##### PROVIDED DATA #####

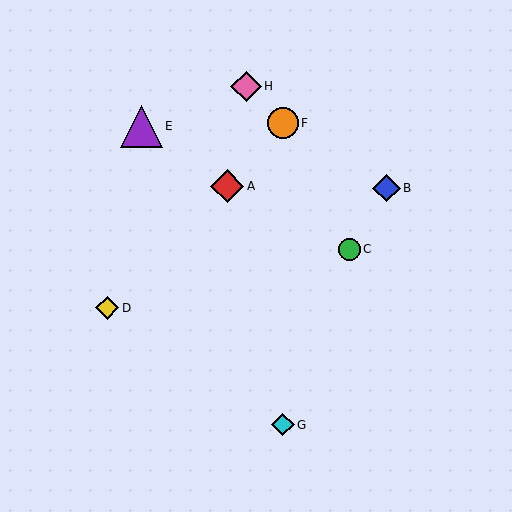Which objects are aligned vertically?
Objects F, G are aligned vertically.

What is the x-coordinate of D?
Object D is at x≈107.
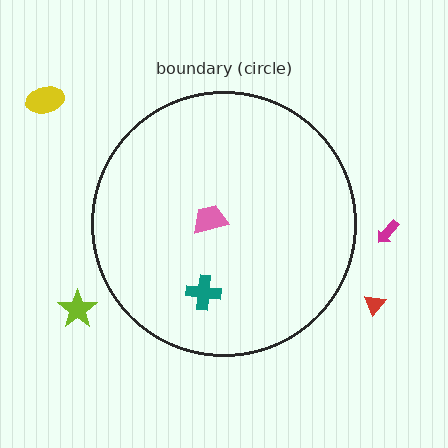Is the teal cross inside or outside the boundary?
Inside.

#####

§ **WHAT THIS TASK INVOLVES**
Set down, unchanged, only the lines running from the line with "Is the teal" to the last line, including both. Pictures stay out of the copy.

§ **TASK OUTPUT**
Is the teal cross inside or outside the boundary?
Inside.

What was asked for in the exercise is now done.